(PROVIDED RECORDS Opens)

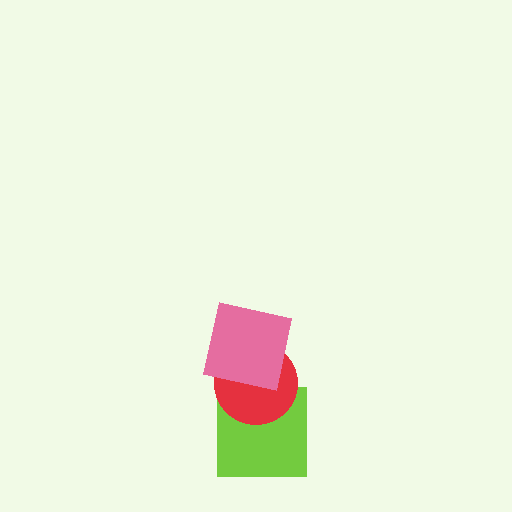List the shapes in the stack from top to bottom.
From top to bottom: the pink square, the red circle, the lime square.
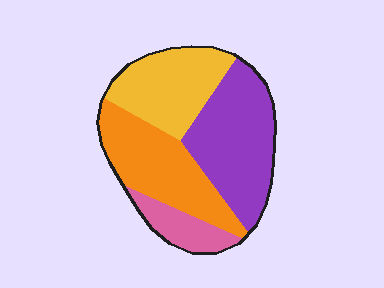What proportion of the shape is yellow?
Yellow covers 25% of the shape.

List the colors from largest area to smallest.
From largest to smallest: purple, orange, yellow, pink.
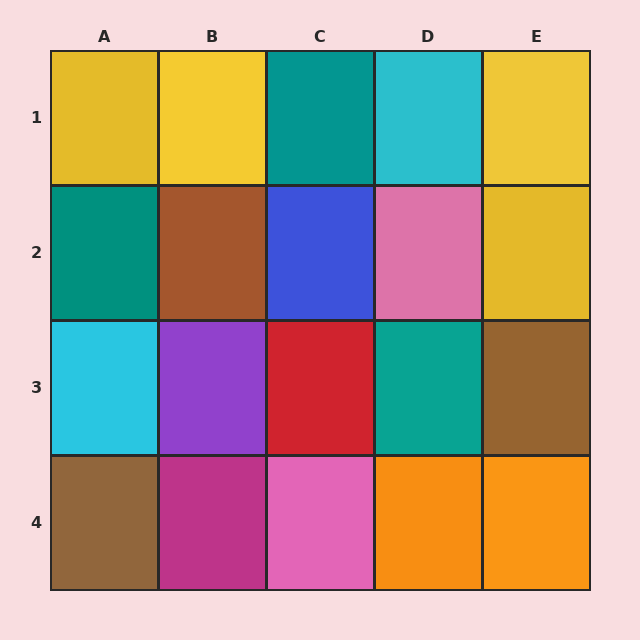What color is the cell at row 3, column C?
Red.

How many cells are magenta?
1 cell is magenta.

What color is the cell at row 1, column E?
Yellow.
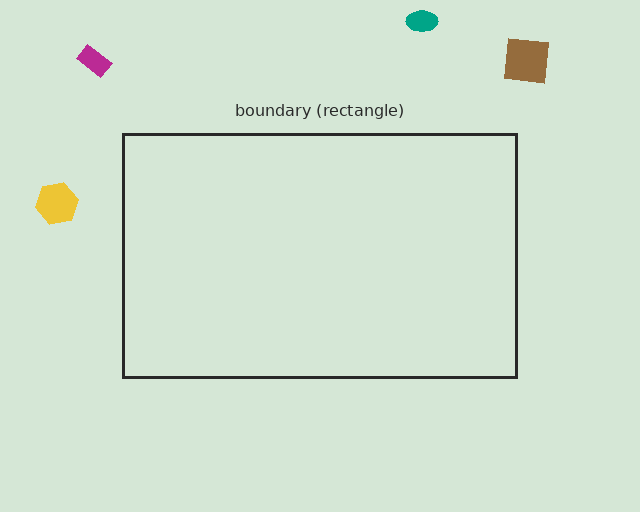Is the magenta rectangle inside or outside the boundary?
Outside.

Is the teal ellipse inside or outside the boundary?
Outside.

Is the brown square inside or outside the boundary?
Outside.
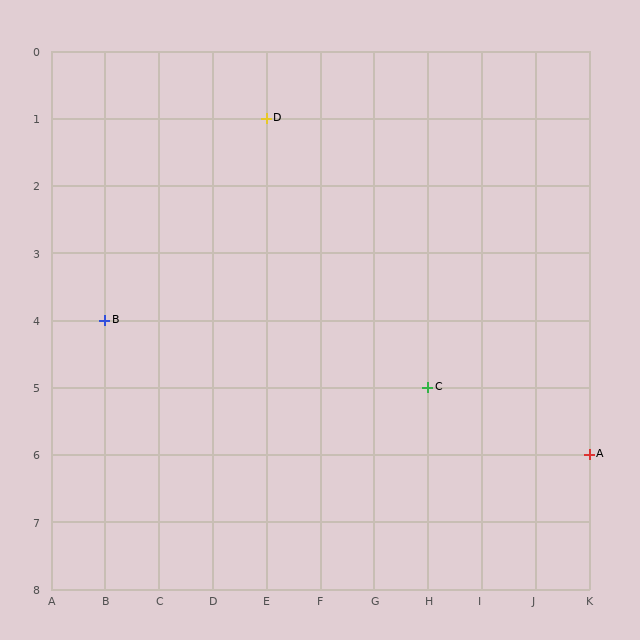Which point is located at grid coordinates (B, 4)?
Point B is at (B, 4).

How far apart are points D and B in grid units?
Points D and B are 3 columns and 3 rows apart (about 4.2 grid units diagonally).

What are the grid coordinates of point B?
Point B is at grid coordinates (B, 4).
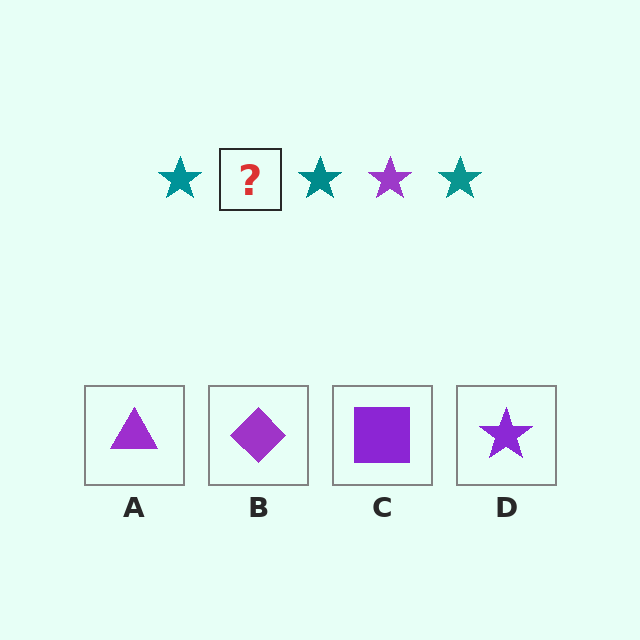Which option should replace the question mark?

(PROVIDED RECORDS Closes)

INSTRUCTIONS TO FOLLOW -
The response must restate exactly the lines from the one containing "Which point is" through the end of the records above and must leave out all pictures.

THE COMPLETED TASK -
Which point is located at grid coordinates (B, 4)?
Point B is at (B, 4).

How far apart are points D and B in grid units?
Points D and B are 3 columns and 3 rows apart (about 4.2 grid units diagonally).

What are the grid coordinates of point B?
Point B is at grid coordinates (B, 4).
Which option should replace the question mark?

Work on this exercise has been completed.